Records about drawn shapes
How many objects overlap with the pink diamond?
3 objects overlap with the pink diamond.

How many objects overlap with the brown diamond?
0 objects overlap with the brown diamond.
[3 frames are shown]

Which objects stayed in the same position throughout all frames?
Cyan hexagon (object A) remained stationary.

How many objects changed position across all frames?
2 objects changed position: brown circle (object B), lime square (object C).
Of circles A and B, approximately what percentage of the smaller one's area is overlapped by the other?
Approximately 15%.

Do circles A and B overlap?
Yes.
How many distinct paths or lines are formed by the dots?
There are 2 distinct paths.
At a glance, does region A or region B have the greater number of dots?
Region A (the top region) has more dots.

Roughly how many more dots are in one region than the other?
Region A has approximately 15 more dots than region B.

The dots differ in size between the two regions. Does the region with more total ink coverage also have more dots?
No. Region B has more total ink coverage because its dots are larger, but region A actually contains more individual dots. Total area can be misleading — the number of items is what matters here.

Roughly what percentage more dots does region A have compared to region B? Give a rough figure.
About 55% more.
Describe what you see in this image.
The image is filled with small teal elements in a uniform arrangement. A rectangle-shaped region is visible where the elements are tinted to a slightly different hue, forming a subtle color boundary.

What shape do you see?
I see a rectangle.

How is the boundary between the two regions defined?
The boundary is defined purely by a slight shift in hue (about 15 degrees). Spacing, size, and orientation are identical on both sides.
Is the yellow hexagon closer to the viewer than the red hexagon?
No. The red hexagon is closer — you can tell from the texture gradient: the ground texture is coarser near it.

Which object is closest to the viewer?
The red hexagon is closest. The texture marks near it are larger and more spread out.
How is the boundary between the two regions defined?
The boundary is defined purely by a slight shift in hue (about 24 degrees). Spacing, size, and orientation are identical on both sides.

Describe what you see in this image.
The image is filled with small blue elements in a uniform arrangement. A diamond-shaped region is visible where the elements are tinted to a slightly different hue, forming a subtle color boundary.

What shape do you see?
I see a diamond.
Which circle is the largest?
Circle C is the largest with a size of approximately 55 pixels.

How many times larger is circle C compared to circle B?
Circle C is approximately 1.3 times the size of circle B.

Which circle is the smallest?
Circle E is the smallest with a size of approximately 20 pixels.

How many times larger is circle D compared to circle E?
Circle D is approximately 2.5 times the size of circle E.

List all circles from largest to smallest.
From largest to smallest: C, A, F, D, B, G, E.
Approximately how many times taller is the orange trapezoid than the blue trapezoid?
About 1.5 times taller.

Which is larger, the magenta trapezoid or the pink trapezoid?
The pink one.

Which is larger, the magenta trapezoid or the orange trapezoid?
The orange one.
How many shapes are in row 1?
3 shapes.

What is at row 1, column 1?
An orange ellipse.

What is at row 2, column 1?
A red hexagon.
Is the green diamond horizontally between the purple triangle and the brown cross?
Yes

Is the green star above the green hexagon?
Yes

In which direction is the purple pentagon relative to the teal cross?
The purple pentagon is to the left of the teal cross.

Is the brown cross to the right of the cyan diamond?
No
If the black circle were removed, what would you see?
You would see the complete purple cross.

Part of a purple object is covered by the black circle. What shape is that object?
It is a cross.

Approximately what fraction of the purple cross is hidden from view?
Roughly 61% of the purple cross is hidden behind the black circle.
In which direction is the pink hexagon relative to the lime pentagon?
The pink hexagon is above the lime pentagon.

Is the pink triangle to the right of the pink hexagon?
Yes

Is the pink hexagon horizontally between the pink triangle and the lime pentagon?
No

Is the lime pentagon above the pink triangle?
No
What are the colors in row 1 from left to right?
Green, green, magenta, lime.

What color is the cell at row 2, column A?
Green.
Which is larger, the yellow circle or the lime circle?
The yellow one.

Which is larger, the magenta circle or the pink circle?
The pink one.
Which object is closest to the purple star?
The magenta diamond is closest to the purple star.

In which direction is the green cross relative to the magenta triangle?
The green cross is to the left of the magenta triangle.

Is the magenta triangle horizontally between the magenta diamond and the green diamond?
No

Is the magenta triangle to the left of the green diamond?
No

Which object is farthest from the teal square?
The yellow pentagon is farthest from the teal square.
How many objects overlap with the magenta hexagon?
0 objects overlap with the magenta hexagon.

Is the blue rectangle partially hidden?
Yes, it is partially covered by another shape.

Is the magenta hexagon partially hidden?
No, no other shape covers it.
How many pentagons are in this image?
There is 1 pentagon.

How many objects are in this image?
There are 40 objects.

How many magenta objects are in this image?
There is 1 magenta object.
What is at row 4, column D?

Exercise directions:
Set down all of the data above, word for word.

Result below:
How many objects overlap with the pink diamond?
3 objects overlap with the pink diamond.

How many objects overlap with the brown diamond?
0 objects overlap with the brown diamond.
[3 frames are shown]

Which objects stayed in the same position throughout all frames?
Cyan hexagon (object A) remained stationary.

How many objects changed position across all frames?
2 objects changed position: brown circle (object B), lime square (object C).
Of circles A and B, approximately what percentage of the smaller one's area is overlapped by the other?
Approximately 15%.

Do circles A and B overlap?
Yes.
How many distinct paths or lines are formed by the dots?
There are 2 distinct paths.
At a glance, does region A or region B have the greater number of dots?
Region A (the top region) has more dots.

Roughly how many more dots are in one region than the other?
Region A has approximately 15 more dots than region B.

The dots differ in size between the two regions. Does the region with more total ink coverage also have more dots?
No. Region B has more total ink coverage because its dots are larger, but region A actually contains more individual dots. Total area can be misleading — the number of items is what matters here.

Roughly what percentage more dots does region A have compared to region B? Give a rough figure.
About 55% more.
Describe what you see in this image.
The image is filled with small teal elements in a uniform arrangement. A rectangle-shaped region is visible where the elements are tinted to a slightly different hue, forming a subtle color boundary.

What shape do you see?
I see a rectangle.

How is the boundary between the two regions defined?
The boundary is defined purely by a slight shift in hue (about 15 degrees). Spacing, size, and orientation are identical on both sides.
Is the yellow hexagon closer to the viewer than the red hexagon?
No. The red hexagon is closer — you can tell from the texture gradient: the ground texture is coarser near it.

Which object is closest to the viewer?
The red hexagon is closest. The texture marks near it are larger and more spread out.
How is the boundary between the two regions defined?
The boundary is defined purely by a slight shift in hue (about 24 degrees). Spacing, size, and orientation are identical on both sides.

Describe what you see in this image.
The image is filled with small blue elements in a uniform arrangement. A diamond-shaped region is visible where the elements are tinted to a slightly different hue, forming a subtle color boundary.

What shape do you see?
I see a diamond.
Which circle is the largest?
Circle C is the largest with a size of approximately 55 pixels.

How many times larger is circle C compared to circle B?
Circle C is approximately 1.3 times the size of circle B.

Which circle is the smallest?
Circle E is the smallest with a size of approximately 20 pixels.

How many times larger is circle D compared to circle E?
Circle D is approximately 2.5 times the size of circle E.

List all circles from largest to smallest.
From largest to smallest: C, A, F, D, B, G, E.
Approximately how many times taller is the orange trapezoid than the blue trapezoid?
About 1.5 times taller.

Which is larger, the magenta trapezoid or the pink trapezoid?
The pink one.

Which is larger, the magenta trapezoid or the orange trapezoid?
The orange one.
How many shapes are in row 1?
3 shapes.

What is at row 1, column 1?
An orange ellipse.

What is at row 2, column 1?
A red hexagon.
Is the green diamond horizontally between the purple triangle and the brown cross?
Yes

Is the green star above the green hexagon?
Yes

In which direction is the purple pentagon relative to the teal cross?
The purple pentagon is to the left of the teal cross.

Is the brown cross to the right of the cyan diamond?
No
If the black circle were removed, what would you see?
You would see the complete purple cross.

Part of a purple object is covered by the black circle. What shape is that object?
It is a cross.

Approximately what fraction of the purple cross is hidden from view?
Roughly 61% of the purple cross is hidden behind the black circle.
In which direction is the pink hexagon relative to the lime pentagon?
The pink hexagon is above the lime pentagon.

Is the pink triangle to the right of the pink hexagon?
Yes

Is the pink hexagon horizontally between the pink triangle and the lime pentagon?
No

Is the lime pentagon above the pink triangle?
No
What are the colors in row 1 from left to right?
Green, green, magenta, lime.

What color is the cell at row 2, column A?
Green.
Which is larger, the yellow circle or the lime circle?
The yellow one.

Which is larger, the magenta circle or the pink circle?
The pink one.
Which object is closest to the purple star?
The magenta diamond is closest to the purple star.

In which direction is the green cross relative to the magenta triangle?
The green cross is to the left of the magenta triangle.

Is the magenta triangle horizontally between the magenta diamond and the green diamond?
No

Is the magenta triangle to the left of the green diamond?
No

Which object is farthest from the teal square?
The yellow pentagon is farthest from the teal square.
How many objects overlap with the magenta hexagon?
0 objects overlap with the magenta hexagon.

Is the blue rectangle partially hidden?
Yes, it is partially covered by another shape.

Is the magenta hexagon partially hidden?
No, no other shape covers it.
How many pentagons are in this image?
There is 1 pentagon.

How many objects are in this image?
There are 40 objects.

How many magenta objects are in this image?
There is 1 magenta object.
What is at row 4, column D?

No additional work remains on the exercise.